Provided records:
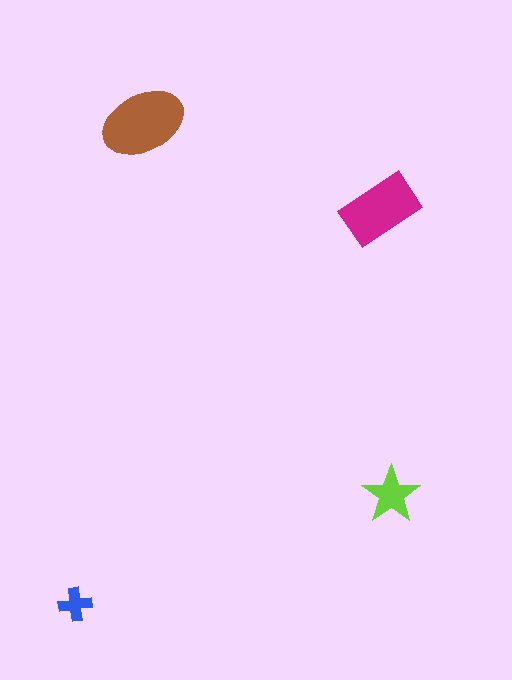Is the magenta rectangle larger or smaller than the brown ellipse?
Smaller.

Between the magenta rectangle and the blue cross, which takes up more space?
The magenta rectangle.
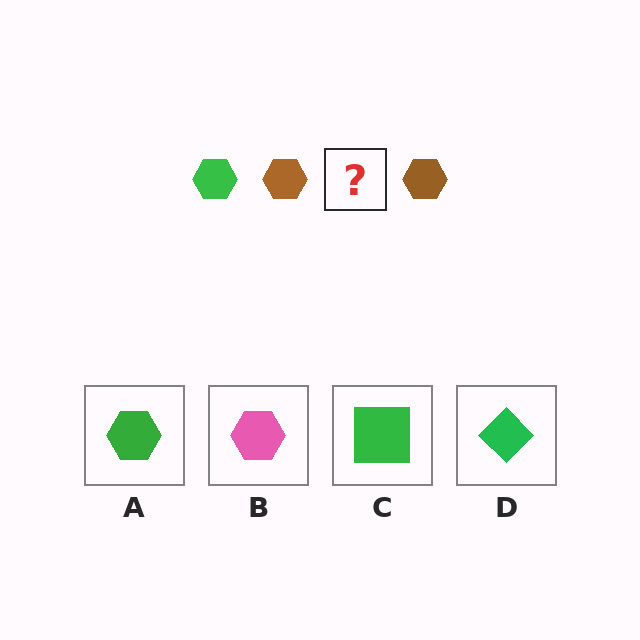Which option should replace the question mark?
Option A.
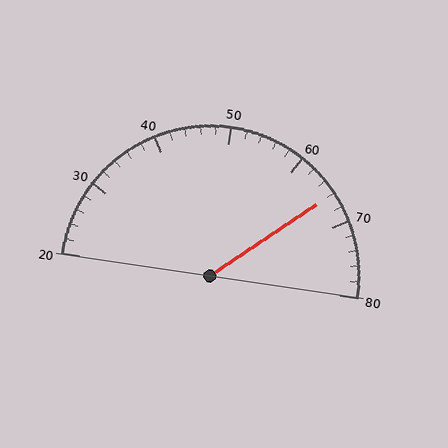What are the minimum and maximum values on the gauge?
The gauge ranges from 20 to 80.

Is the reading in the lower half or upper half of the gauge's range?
The reading is in the upper half of the range (20 to 80).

Problem requirements: Print each record exactly as it stands, leaving the images out.

Exercise response:
Is the magenta rectangle larger or smaller than the brown ellipse?
Smaller.

Between the magenta rectangle and the blue cross, which takes up more space?
The magenta rectangle.
Which option should replace the question mark?
Option A.
What are the minimum and maximum values on the gauge?
The gauge ranges from 20 to 80.

Is the reading in the lower half or upper half of the gauge's range?
The reading is in the upper half of the range (20 to 80).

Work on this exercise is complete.